- [Exercise goal]:
Restate the records below word for word, and omit the images they hold.

- [Supplied material]:
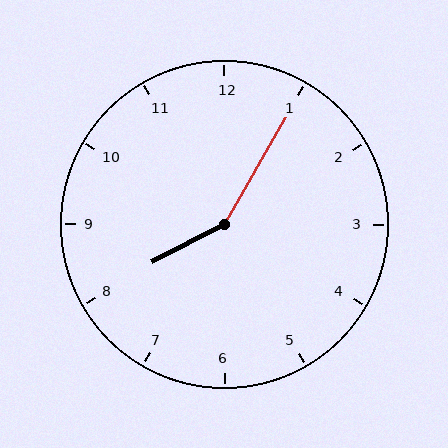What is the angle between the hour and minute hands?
Approximately 148 degrees.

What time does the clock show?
8:05.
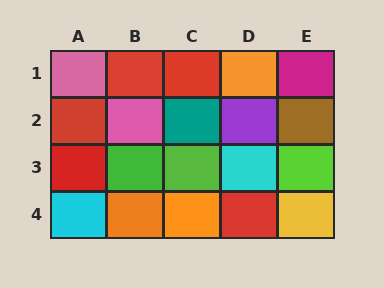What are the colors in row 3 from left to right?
Red, green, lime, cyan, lime.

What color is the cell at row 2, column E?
Brown.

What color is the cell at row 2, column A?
Red.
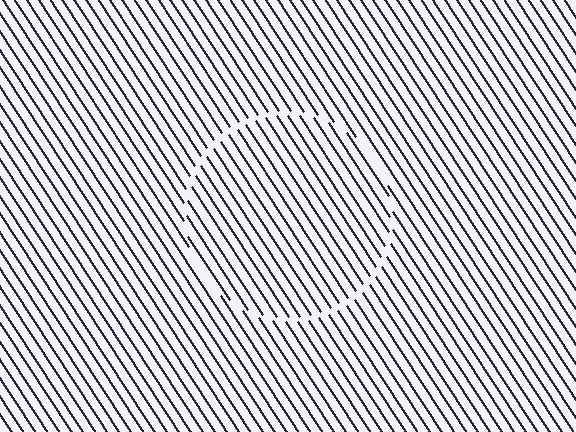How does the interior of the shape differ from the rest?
The interior of the shape contains the same grating, shifted by half a period — the contour is defined by the phase discontinuity where line-ends from the inner and outer gratings abut.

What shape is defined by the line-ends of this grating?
An illusory circle. The interior of the shape contains the same grating, shifted by half a period — the contour is defined by the phase discontinuity where line-ends from the inner and outer gratings abut.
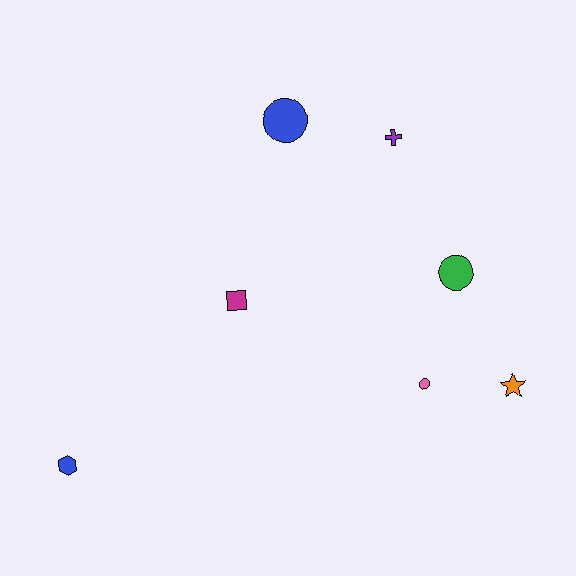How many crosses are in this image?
There is 1 cross.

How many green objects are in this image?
There is 1 green object.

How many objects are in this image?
There are 7 objects.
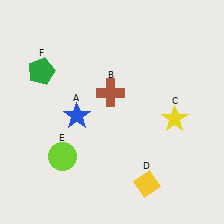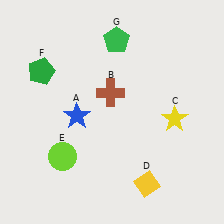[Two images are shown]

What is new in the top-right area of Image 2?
A green pentagon (G) was added in the top-right area of Image 2.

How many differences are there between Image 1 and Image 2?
There is 1 difference between the two images.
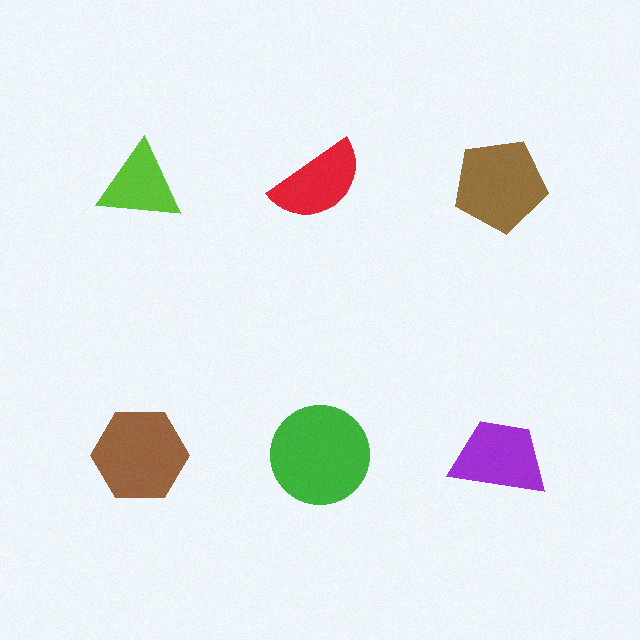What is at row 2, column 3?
A purple trapezoid.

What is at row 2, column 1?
A brown hexagon.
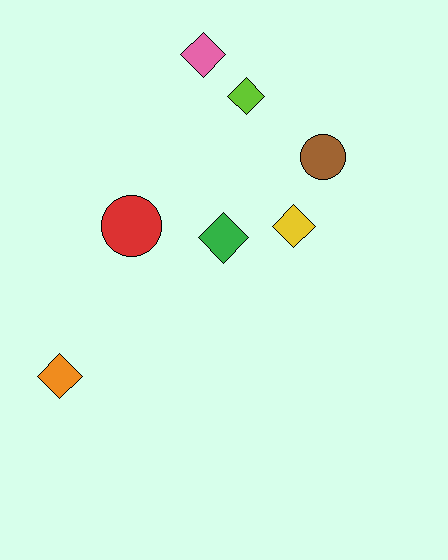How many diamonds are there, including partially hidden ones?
There are 5 diamonds.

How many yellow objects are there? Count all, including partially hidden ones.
There is 1 yellow object.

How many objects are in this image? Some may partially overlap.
There are 7 objects.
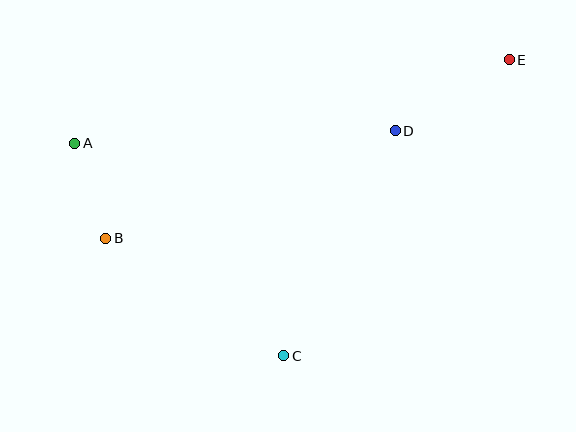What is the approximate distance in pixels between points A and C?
The distance between A and C is approximately 298 pixels.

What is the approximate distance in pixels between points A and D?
The distance between A and D is approximately 321 pixels.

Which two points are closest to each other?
Points A and B are closest to each other.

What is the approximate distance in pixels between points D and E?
The distance between D and E is approximately 134 pixels.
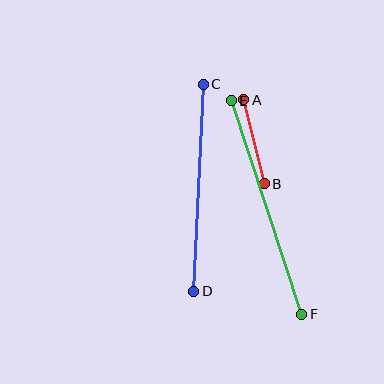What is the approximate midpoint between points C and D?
The midpoint is at approximately (198, 188) pixels.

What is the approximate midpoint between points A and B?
The midpoint is at approximately (254, 142) pixels.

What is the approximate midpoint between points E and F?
The midpoint is at approximately (266, 208) pixels.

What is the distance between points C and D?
The distance is approximately 207 pixels.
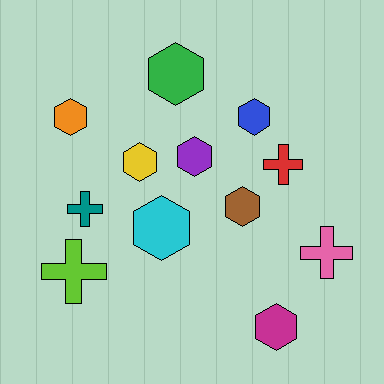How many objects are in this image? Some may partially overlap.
There are 12 objects.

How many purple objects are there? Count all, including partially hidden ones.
There is 1 purple object.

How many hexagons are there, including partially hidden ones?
There are 8 hexagons.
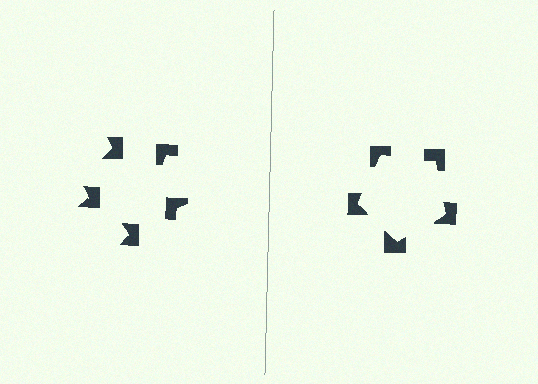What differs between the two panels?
The notched squares are positioned identically on both sides; only the wedge orientations differ. On the right they align to a pentagon; on the left they are misaligned.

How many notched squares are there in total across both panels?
10 — 5 on each side.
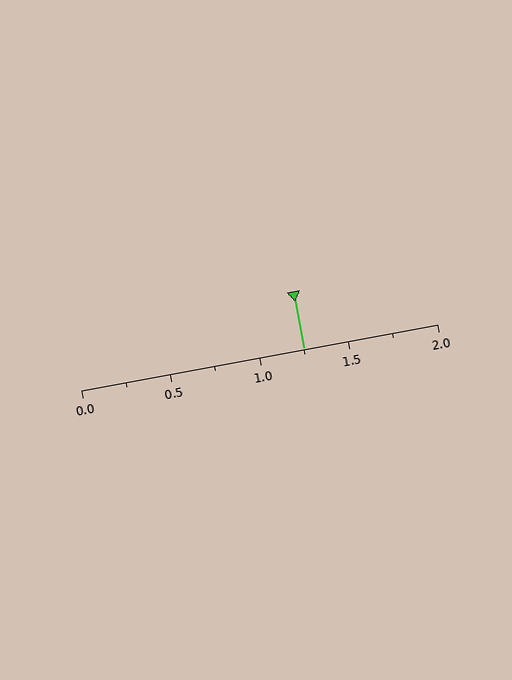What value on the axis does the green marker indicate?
The marker indicates approximately 1.25.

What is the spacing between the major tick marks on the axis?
The major ticks are spaced 0.5 apart.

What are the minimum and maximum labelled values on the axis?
The axis runs from 0.0 to 2.0.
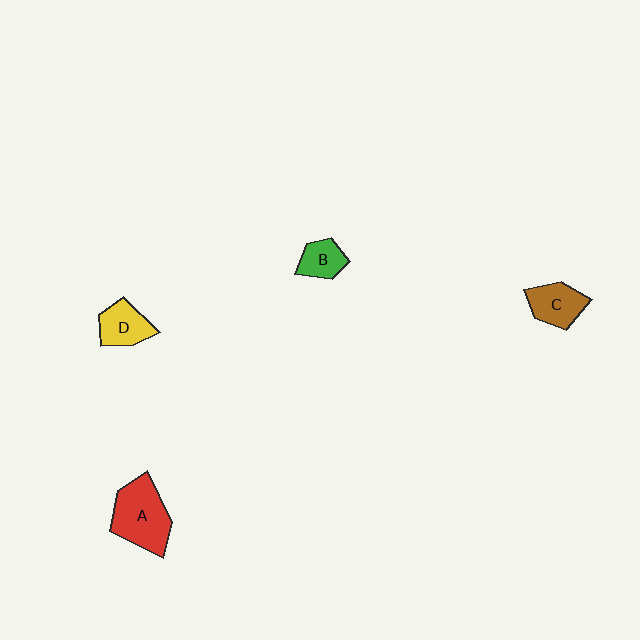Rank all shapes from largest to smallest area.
From largest to smallest: A (red), C (brown), D (yellow), B (green).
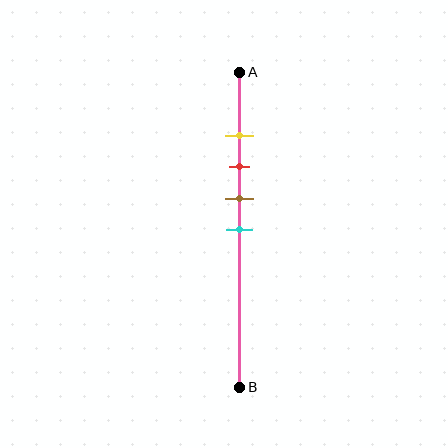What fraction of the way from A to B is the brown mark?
The brown mark is approximately 40% (0.4) of the way from A to B.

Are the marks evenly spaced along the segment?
The marks are evenly spaced relative to one another, but the end sections next to A and B have different lengths, so they do not divide the segment into equal parts.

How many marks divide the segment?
There are 4 marks dividing the segment.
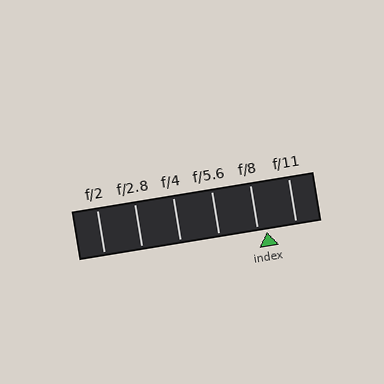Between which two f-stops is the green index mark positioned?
The index mark is between f/8 and f/11.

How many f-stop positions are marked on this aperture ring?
There are 6 f-stop positions marked.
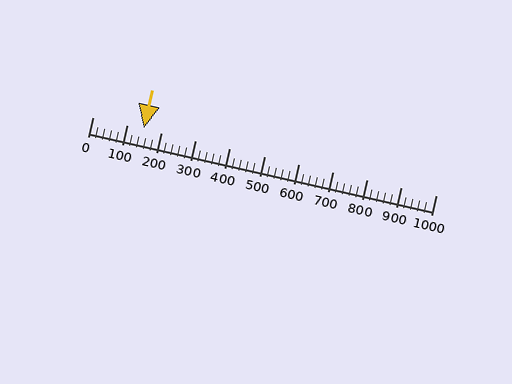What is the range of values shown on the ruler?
The ruler shows values from 0 to 1000.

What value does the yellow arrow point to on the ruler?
The yellow arrow points to approximately 150.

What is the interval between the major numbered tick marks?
The major tick marks are spaced 100 units apart.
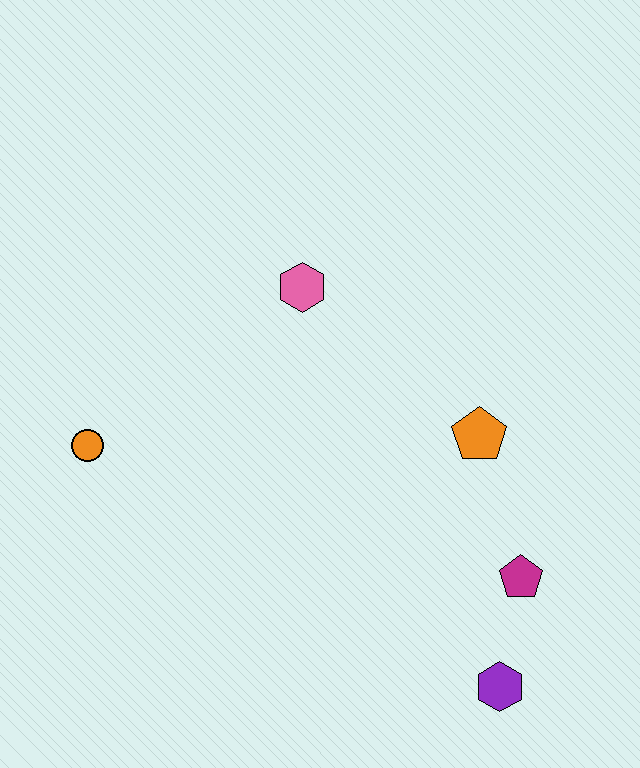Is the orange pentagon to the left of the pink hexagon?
No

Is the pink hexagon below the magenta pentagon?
No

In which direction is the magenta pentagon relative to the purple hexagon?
The magenta pentagon is above the purple hexagon.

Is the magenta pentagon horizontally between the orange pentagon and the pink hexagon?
No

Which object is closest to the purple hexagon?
The magenta pentagon is closest to the purple hexagon.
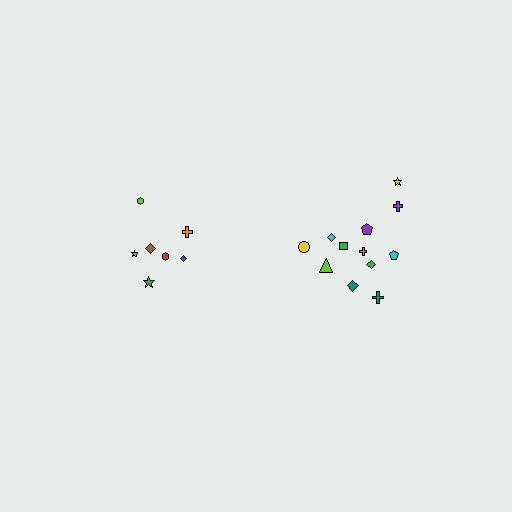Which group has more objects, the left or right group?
The right group.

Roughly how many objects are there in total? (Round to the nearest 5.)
Roughly 20 objects in total.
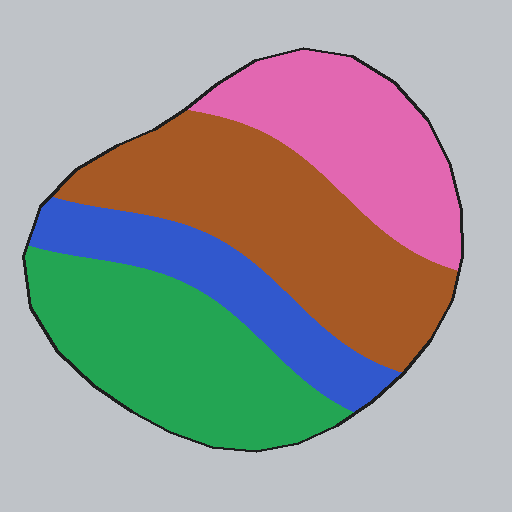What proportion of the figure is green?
Green covers around 30% of the figure.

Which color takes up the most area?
Brown, at roughly 35%.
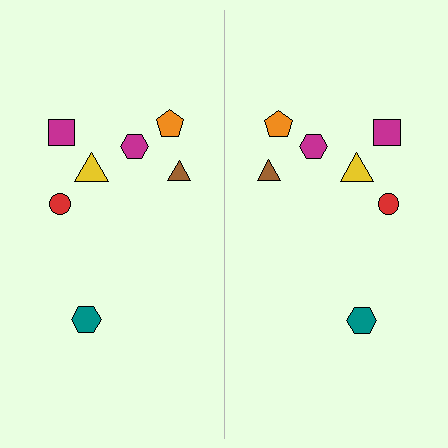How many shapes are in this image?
There are 14 shapes in this image.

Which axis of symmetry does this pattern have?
The pattern has a vertical axis of symmetry running through the center of the image.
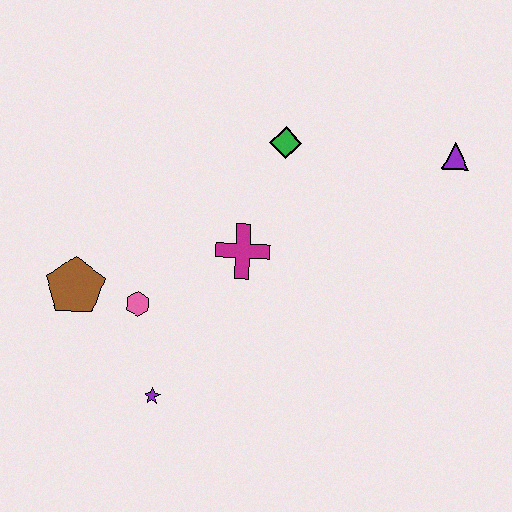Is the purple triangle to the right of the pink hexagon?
Yes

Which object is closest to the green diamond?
The magenta cross is closest to the green diamond.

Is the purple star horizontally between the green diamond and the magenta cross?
No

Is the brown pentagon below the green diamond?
Yes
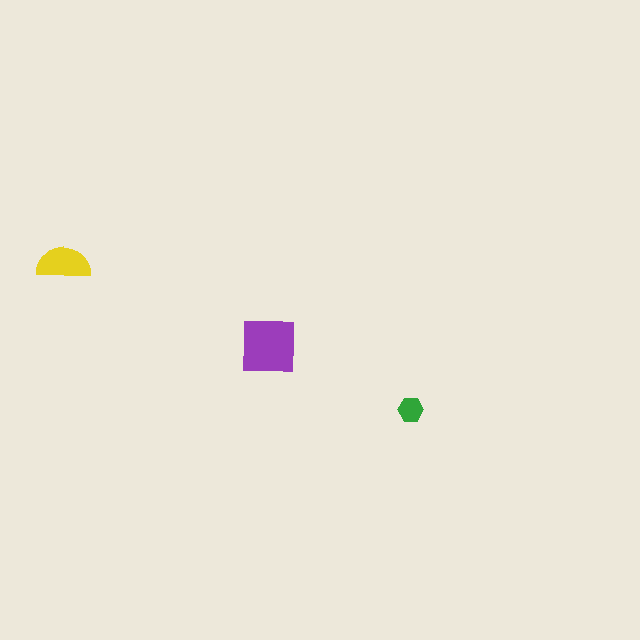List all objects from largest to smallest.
The purple square, the yellow semicircle, the green hexagon.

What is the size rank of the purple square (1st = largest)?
1st.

- [Final result]:
What is the angle between the hour and minute hands?
Approximately 148 degrees.

What time does the clock show?
8:05.
What are the colors in row 3 from left to right?
Red, green, lime, cyan, lime.

What color is the cell at row 2, column E?
Brown.

What color is the cell at row 2, column A?
Red.
How does the interior of the shape differ from the rest?
The interior of the shape contains the same grating, shifted by half a period — the contour is defined by the phase discontinuity where line-ends from the inner and outer gratings abut.

What shape is defined by the line-ends of this grating?
An illusory circle. The interior of the shape contains the same grating, shifted by half a period — the contour is defined by the phase discontinuity where line-ends from the inner and outer gratings abut.
How many crosses are in this image?
There is 1 cross.

How many green objects are in this image?
There is 1 green object.

How many objects are in this image?
There are 7 objects.
[Two images are shown]

What is new in the top-right area of Image 2?
A green pentagon (G) was added in the top-right area of Image 2.

How many differences are there between Image 1 and Image 2?
There is 1 difference between the two images.
What is at row 2, column 3?
A purple trapezoid.

What is at row 2, column 1?
A brown hexagon.
How many diamonds are there, including partially hidden ones?
There are 5 diamonds.

How many yellow objects are there? Count all, including partially hidden ones.
There is 1 yellow object.

How many objects are in this image? Some may partially overlap.
There are 7 objects.
What is the approximate distance in pixels between points A and C?
The distance between A and C is approximately 298 pixels.

What is the approximate distance in pixels between points A and D?
The distance between A and D is approximately 321 pixels.

Which two points are closest to each other?
Points A and B are closest to each other.

What is the approximate distance in pixels between points D and E?
The distance between D and E is approximately 134 pixels.
What is the approximate midpoint between points C and D?
The midpoint is at approximately (198, 188) pixels.

What is the approximate midpoint between points A and B?
The midpoint is at approximately (254, 142) pixels.

What is the approximate midpoint between points E and F?
The midpoint is at approximately (266, 208) pixels.

What is the distance between points C and D?
The distance is approximately 207 pixels.
How many objects are in this image? Some may partially overlap.
There are 12 objects.

How many purple objects are there? Count all, including partially hidden ones.
There is 1 purple object.

How many hexagons are there, including partially hidden ones?
There are 8 hexagons.
What differs between the two panels?
The notched squares are positioned identically on both sides; only the wedge orientations differ. On the right they align to a pentagon; on the left they are misaligned.

How many notched squares are there in total across both panels?
10 — 5 on each side.
What value on the axis does the green marker indicate?
The marker indicates approximately 1.25.

What is the spacing between the major tick marks on the axis?
The major ticks are spaced 0.5 apart.

What are the minimum and maximum labelled values on the axis?
The axis runs from 0.0 to 2.0.
Rank all shapes from largest to smallest area.
From largest to smallest: A (red), C (brown), D (yellow), B (green).
What fraction of the way from A to B is the brown mark?
The brown mark is approximately 40% (0.4) of the way from A to B.

Are the marks evenly spaced along the segment?
The marks are evenly spaced relative to one another, but the end sections next to A and B have different lengths, so they do not divide the segment into equal parts.

How many marks divide the segment?
There are 4 marks dividing the segment.
Between which two f-stops is the green index mark positioned?
The index mark is between f/8 and f/11.

How many f-stop positions are marked on this aperture ring?
There are 6 f-stop positions marked.
What is the range of values shown on the ruler?
The ruler shows values from 0 to 1000.

What value does the yellow arrow point to on the ruler?
The yellow arrow points to approximately 150.

What is the interval between the major numbered tick marks?
The major tick marks are spaced 100 units apart.
Is the orange pentagon to the left of the pink hexagon?
No

Is the pink hexagon below the magenta pentagon?
No

In which direction is the magenta pentagon relative to the purple hexagon?
The magenta pentagon is above the purple hexagon.

Is the magenta pentagon horizontally between the orange pentagon and the pink hexagon?
No

Which object is closest to the purple hexagon?
The magenta pentagon is closest to the purple hexagon.
Which group has more objects, the left or right group?
The right group.

Roughly how many objects are there in total? (Round to the nearest 5.)
Roughly 20 objects in total.
What proportion of the figure is green?
Green covers around 30% of the figure.

Which color takes up the most area?
Brown, at roughly 35%.
How many shapes are in this image?
There are 14 shapes in this image.

Which axis of symmetry does this pattern have?
The pattern has a vertical axis of symmetry running through the center of the image.
Is the purple triangle to the right of the pink hexagon?
Yes

Which object is closest to the green diamond?
The magenta cross is closest to the green diamond.

Is the purple star horizontally between the green diamond and the magenta cross?
No

Is the brown pentagon below the green diamond?
Yes
List all objects from largest to smallest.
The purple square, the yellow semicircle, the green hexagon.

What is the size rank of the purple square (1st = largest)?
1st.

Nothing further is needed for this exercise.